- **What the task asks**: Without the pictures, copy the entries below word for word.

Shape perception records:
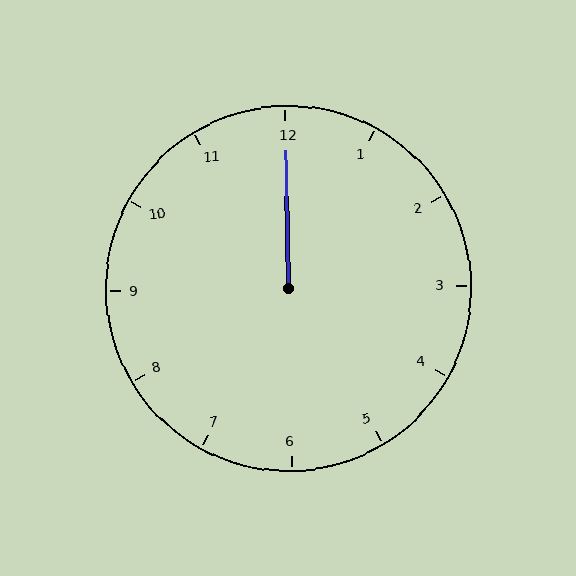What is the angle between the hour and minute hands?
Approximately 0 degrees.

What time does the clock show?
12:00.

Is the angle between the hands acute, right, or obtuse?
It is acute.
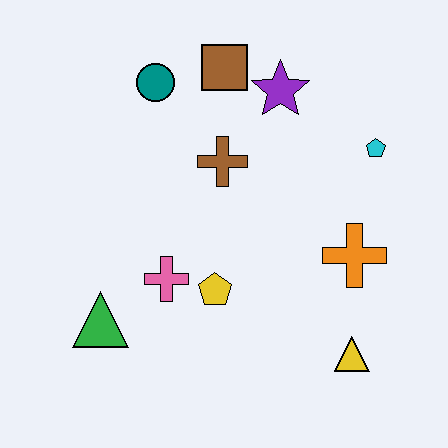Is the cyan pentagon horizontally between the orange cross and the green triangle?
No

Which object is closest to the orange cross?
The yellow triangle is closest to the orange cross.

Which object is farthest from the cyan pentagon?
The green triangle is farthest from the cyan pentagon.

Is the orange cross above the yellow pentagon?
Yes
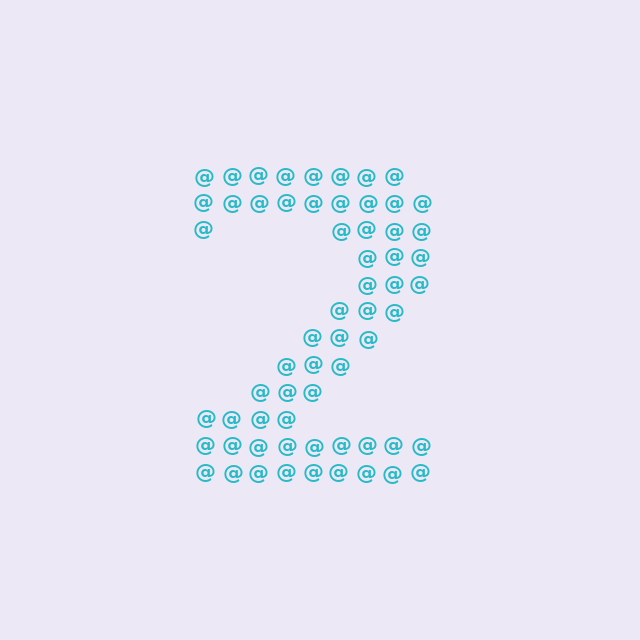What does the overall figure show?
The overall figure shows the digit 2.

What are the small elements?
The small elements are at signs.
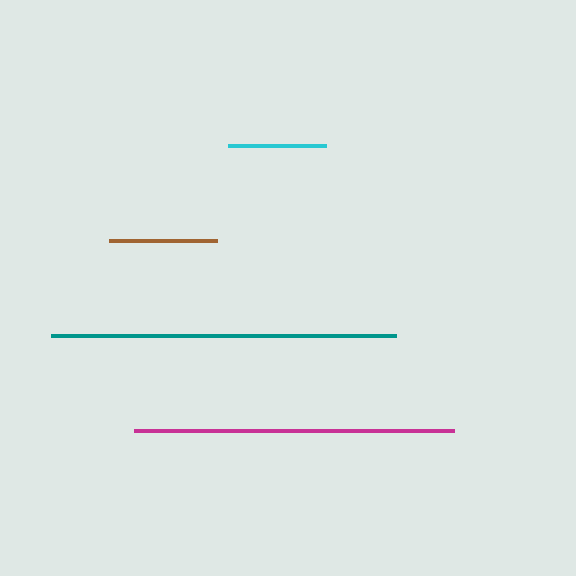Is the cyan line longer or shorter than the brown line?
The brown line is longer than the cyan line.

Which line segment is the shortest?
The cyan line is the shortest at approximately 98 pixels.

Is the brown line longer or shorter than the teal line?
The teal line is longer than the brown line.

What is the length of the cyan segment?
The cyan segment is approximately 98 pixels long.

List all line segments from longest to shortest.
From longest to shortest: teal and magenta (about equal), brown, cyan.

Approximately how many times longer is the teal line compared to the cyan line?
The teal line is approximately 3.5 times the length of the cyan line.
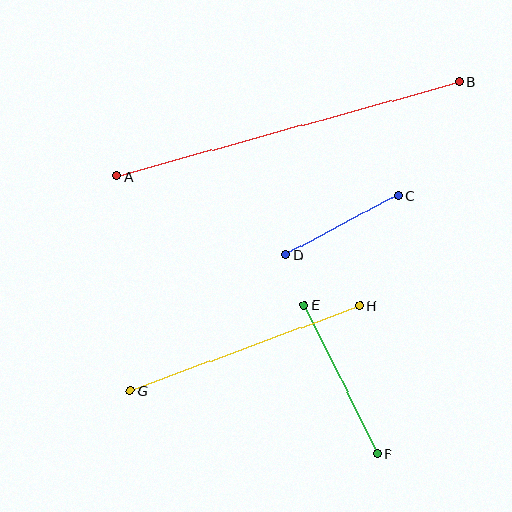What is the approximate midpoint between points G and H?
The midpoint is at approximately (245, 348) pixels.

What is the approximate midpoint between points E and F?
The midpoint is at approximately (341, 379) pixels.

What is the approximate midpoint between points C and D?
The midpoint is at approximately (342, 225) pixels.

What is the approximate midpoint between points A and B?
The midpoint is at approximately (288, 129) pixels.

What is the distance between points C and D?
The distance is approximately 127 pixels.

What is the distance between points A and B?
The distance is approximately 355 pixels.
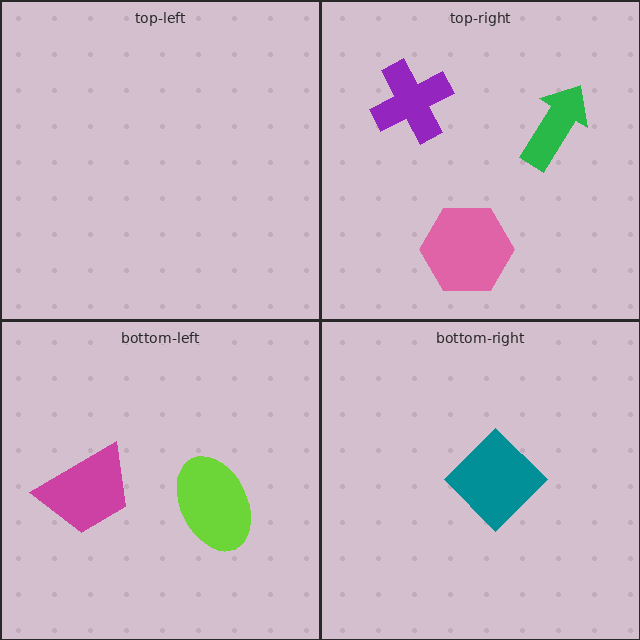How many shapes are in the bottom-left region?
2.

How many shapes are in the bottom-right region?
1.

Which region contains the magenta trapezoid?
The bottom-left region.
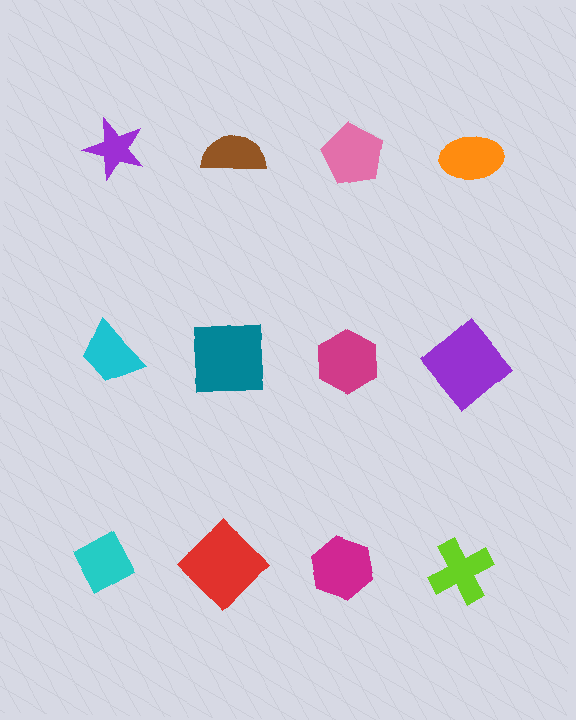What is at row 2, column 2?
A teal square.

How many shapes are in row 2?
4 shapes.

- **Expected answer**:
What is the angle between the hour and minute hands?
Approximately 0 degrees.

What time does the clock show?
12:00.

Is the angle between the hands acute, right, or obtuse?
It is acute.
Is the cyan pentagon horizontally between the orange cross and the green triangle?
No

Which object is closest to the orange cross?
The yellow triangle is closest to the orange cross.

Which object is farthest from the cyan pentagon?
The green triangle is farthest from the cyan pentagon.

Is the orange cross above the yellow pentagon?
Yes
What does the overall figure show?
The overall figure shows the digit 2.

What are the small elements?
The small elements are at signs.
Is the cyan line longer or shorter than the brown line?
The brown line is longer than the cyan line.

Which line segment is the shortest?
The cyan line is the shortest at approximately 98 pixels.

Is the brown line longer or shorter than the teal line?
The teal line is longer than the brown line.

What is the length of the cyan segment?
The cyan segment is approximately 98 pixels long.

List all line segments from longest to shortest.
From longest to shortest: teal and magenta (about equal), brown, cyan.

Approximately how many times longer is the teal line compared to the cyan line?
The teal line is approximately 3.5 times the length of the cyan line.
What is the approximate midpoint between points G and H?
The midpoint is at approximately (245, 348) pixels.

What is the approximate midpoint between points E and F?
The midpoint is at approximately (341, 379) pixels.

What is the approximate midpoint between points C and D?
The midpoint is at approximately (342, 225) pixels.

What is the approximate midpoint between points A and B?
The midpoint is at approximately (288, 129) pixels.

What is the distance between points C and D?
The distance is approximately 127 pixels.

What is the distance between points A and B?
The distance is approximately 355 pixels.
How many shapes are in the bottom-left region?
2.

How many shapes are in the bottom-right region?
1.

Which region contains the magenta trapezoid?
The bottom-left region.
What is at row 2, column 2?
A teal square.

How many shapes are in row 2?
4 shapes.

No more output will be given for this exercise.